— START OF RECORDS FOR PROCESSING —

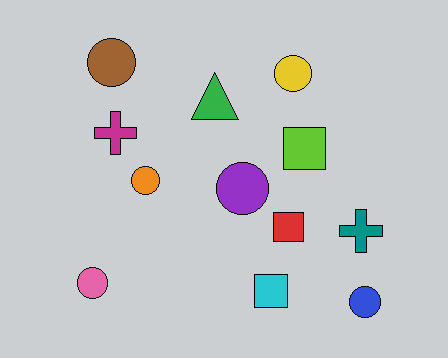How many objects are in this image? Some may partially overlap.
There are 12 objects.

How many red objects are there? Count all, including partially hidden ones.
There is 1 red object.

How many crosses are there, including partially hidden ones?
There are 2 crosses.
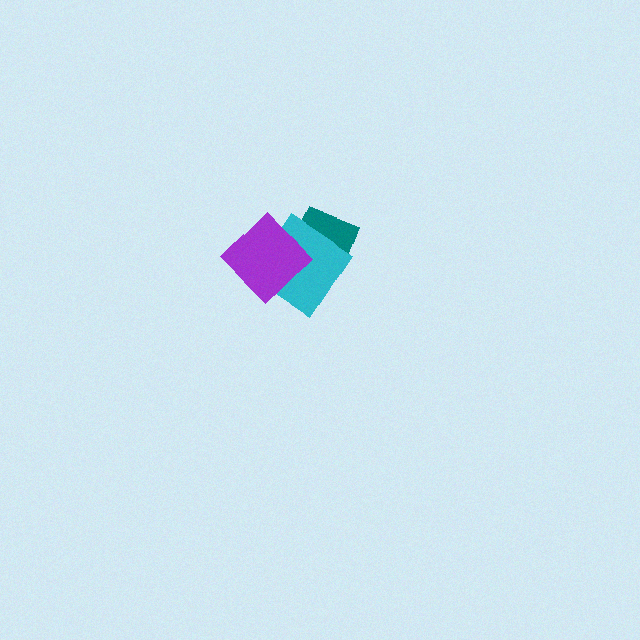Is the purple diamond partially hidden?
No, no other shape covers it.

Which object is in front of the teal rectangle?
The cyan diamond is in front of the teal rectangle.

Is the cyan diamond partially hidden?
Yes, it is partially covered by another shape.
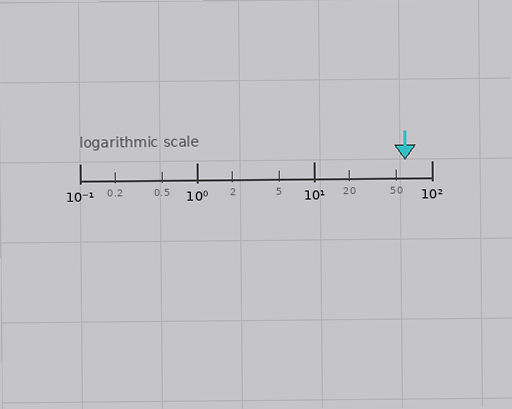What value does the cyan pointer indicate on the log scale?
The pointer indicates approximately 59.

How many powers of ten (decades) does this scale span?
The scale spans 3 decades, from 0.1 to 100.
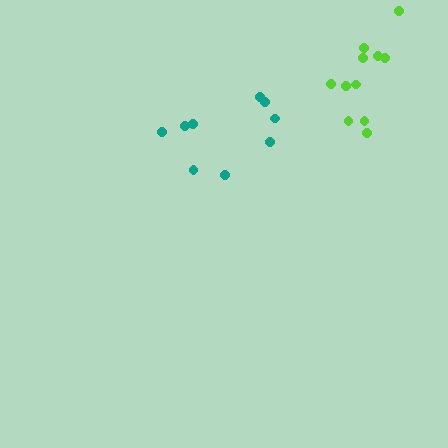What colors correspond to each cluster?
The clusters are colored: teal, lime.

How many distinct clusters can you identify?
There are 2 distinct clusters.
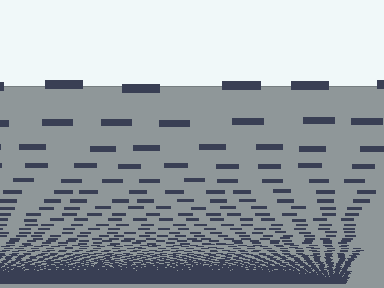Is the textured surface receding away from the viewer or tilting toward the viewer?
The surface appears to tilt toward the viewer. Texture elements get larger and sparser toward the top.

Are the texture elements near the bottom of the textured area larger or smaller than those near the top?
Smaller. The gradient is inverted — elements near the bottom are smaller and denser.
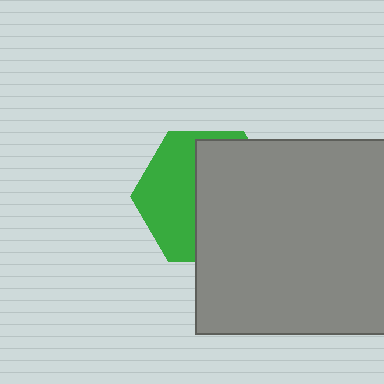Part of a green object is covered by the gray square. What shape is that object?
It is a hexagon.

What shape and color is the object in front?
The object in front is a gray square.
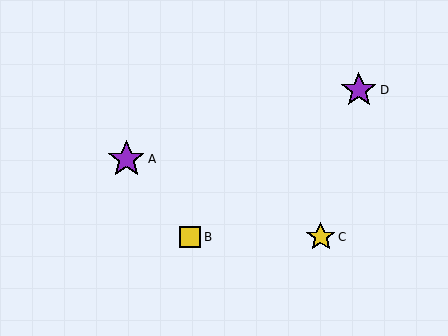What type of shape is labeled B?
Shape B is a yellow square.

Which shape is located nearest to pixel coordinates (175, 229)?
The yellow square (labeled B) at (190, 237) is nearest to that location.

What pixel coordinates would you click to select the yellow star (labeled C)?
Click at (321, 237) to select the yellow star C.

— END OF RECORDS FOR PROCESSING —

* [PROBLEM REQUIREMENTS]: Transcribe the listing in full. Omit the pictures and keep every line exact.

* [COMPLETE OUTPUT]:
How many objects are in this image? Some may partially overlap.
There are 12 objects.

How many red objects are there? Count all, including partially hidden ones.
There is 1 red object.

How many crosses are there, including partially hidden ones?
There are 2 crosses.
Is the purple diamond partially hidden?
No, no other shape covers it.

Which object is in front of the teal rectangle?
The cyan diamond is in front of the teal rectangle.

Is the cyan diamond partially hidden?
Yes, it is partially covered by another shape.
What value does the cyan pointer indicate on the log scale?
The pointer indicates approximately 59.

How many powers of ten (decades) does this scale span?
The scale spans 3 decades, from 0.1 to 100.
What colors correspond to each cluster?
The clusters are colored: teal, lime.

How many distinct clusters can you identify?
There are 2 distinct clusters.
Is the textured surface receding away from the viewer or tilting toward the viewer?
The surface appears to tilt toward the viewer. Texture elements get larger and sparser toward the top.

Are the texture elements near the bottom of the textured area larger or smaller than those near the top?
Smaller. The gradient is inverted — elements near the bottom are smaller and denser.
Part of a green object is covered by the gray square. What shape is that object?
It is a hexagon.

What shape and color is the object in front?
The object in front is a gray square.
What type of shape is labeled B?
Shape B is a yellow square.

Which shape is located nearest to pixel coordinates (175, 229)?
The yellow square (labeled B) at (190, 237) is nearest to that location.

What pixel coordinates would you click to select the yellow star (labeled C)?
Click at (321, 237) to select the yellow star C.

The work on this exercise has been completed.